**TASK:** Print the records below word for word, but leave out the pictures.

A run of records:
◆ ◆ ◆ ◆ ◆
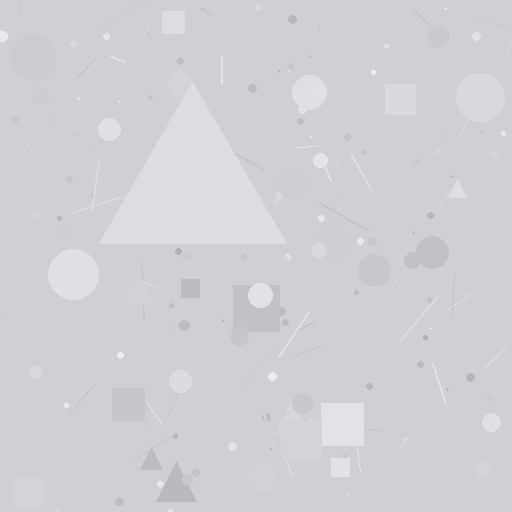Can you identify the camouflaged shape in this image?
The camouflaged shape is a triangle.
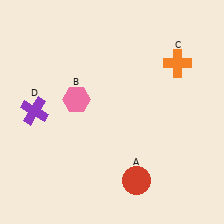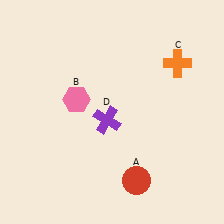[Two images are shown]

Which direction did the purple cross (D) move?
The purple cross (D) moved right.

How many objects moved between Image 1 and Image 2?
1 object moved between the two images.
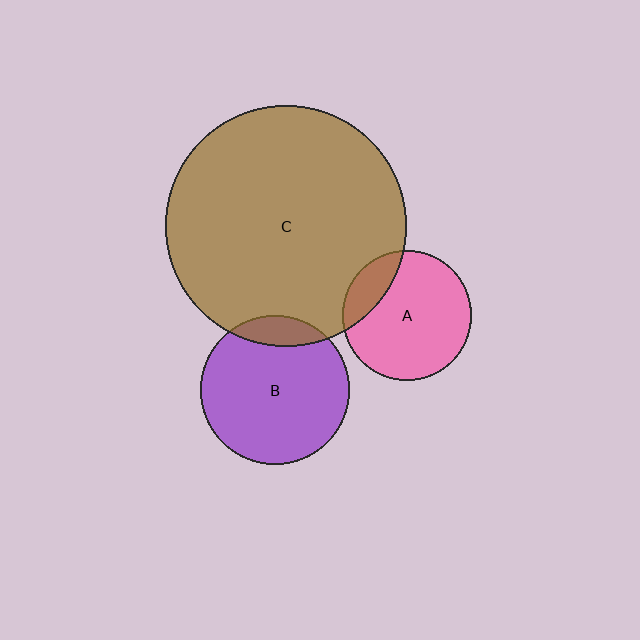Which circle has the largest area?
Circle C (brown).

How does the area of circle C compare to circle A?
Approximately 3.4 times.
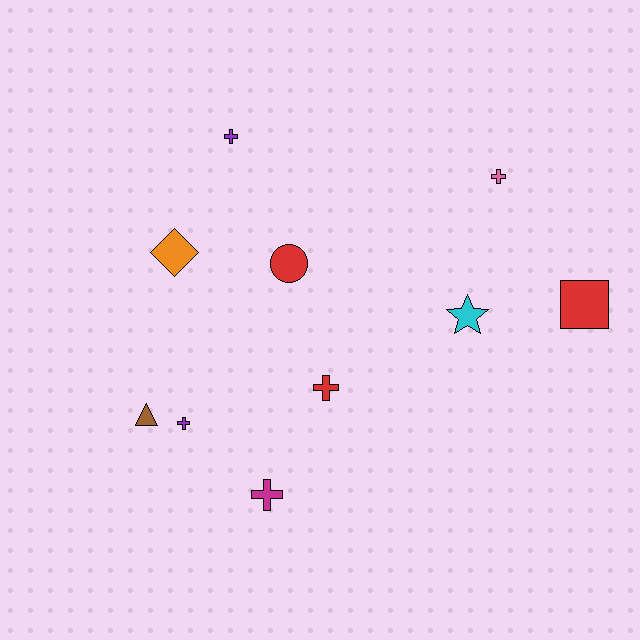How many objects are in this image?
There are 10 objects.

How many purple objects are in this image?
There are 2 purple objects.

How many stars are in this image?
There is 1 star.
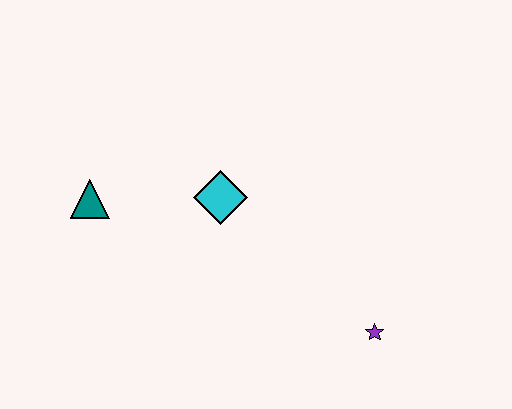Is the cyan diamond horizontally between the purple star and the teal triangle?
Yes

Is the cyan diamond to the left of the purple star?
Yes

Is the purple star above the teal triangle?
No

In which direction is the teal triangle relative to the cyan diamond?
The teal triangle is to the left of the cyan diamond.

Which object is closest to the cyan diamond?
The teal triangle is closest to the cyan diamond.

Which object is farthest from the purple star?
The teal triangle is farthest from the purple star.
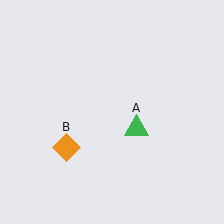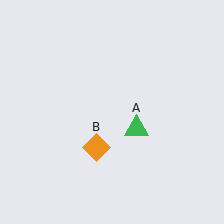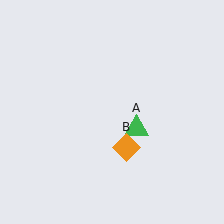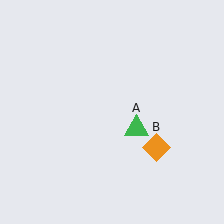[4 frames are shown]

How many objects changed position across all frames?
1 object changed position: orange diamond (object B).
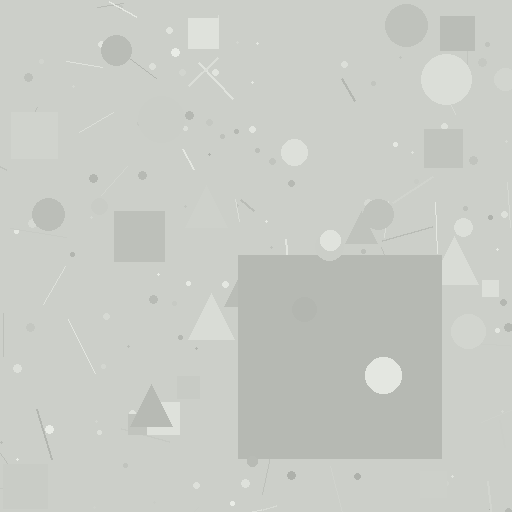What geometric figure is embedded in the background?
A square is embedded in the background.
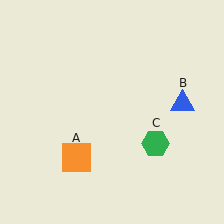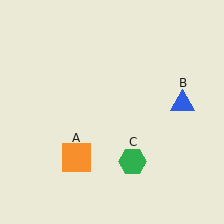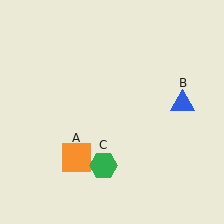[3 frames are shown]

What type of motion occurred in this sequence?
The green hexagon (object C) rotated clockwise around the center of the scene.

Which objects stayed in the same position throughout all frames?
Orange square (object A) and blue triangle (object B) remained stationary.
◆ ◆ ◆ ◆ ◆
**WRITTEN RESPONSE:**
Can you identify the camouflaged shape in this image?
The camouflaged shape is a triangle.
[Two images are shown]

Which direction did the purple cross (D) move?
The purple cross (D) moved right.

How many objects moved between Image 1 and Image 2?
1 object moved between the two images.
Which circle has the largest area?
Circle C (brown).

How does the area of circle C compare to circle A?
Approximately 3.4 times.
How many objects are in this image?
There are 10 objects.

How many purple objects are in this image?
There are 2 purple objects.

How many stars are in this image?
There is 1 star.
Is the cyan diamond horizontally between the purple star and the teal triangle?
Yes

Is the cyan diamond to the left of the purple star?
Yes

Is the purple star above the teal triangle?
No

In which direction is the teal triangle relative to the cyan diamond?
The teal triangle is to the left of the cyan diamond.

Which object is closest to the cyan diamond?
The teal triangle is closest to the cyan diamond.

Which object is farthest from the purple star?
The teal triangle is farthest from the purple star.
[4 frames are shown]

How many objects changed position across all frames?
1 object changed position: orange diamond (object B).
What geometric figure is embedded in the background?
A square is embedded in the background.
[3 frames are shown]

What type of motion occurred in this sequence?
The green hexagon (object C) rotated clockwise around the center of the scene.

Which objects stayed in the same position throughout all frames?
Orange square (object A) and blue triangle (object B) remained stationary.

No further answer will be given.